TO DO: Skip pictures in the listing below; copy exactly the lines from the one with "Is the angle between the hands" through the one with "What is the angle", inclusive.

SUPPLIED MATERIAL:
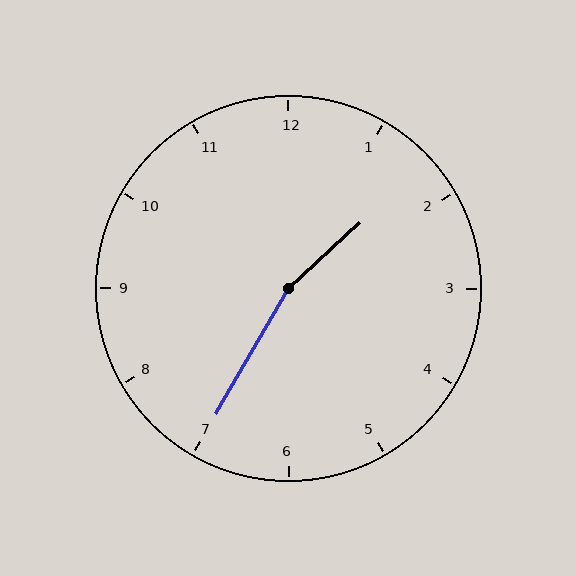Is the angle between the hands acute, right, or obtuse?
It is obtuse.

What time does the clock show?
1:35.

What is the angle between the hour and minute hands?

...

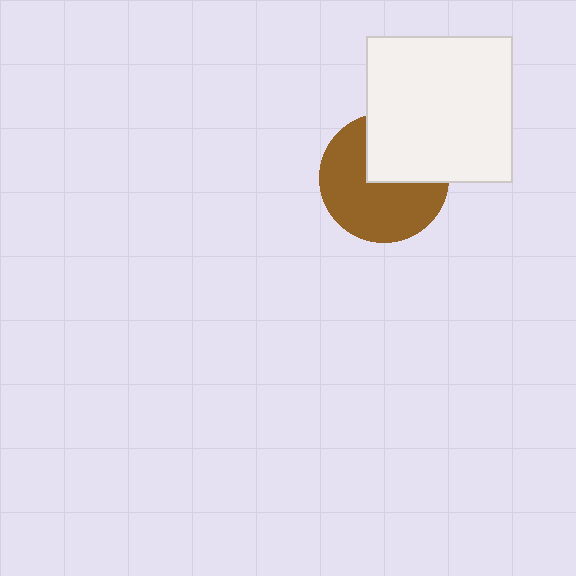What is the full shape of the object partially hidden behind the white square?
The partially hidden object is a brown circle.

RESULT OF THIS TASK:
Is the angle between the hands acute, right, or obtuse?
It is obtuse.

What time does the clock show?
1:35.

What is the angle between the hour and minute hands?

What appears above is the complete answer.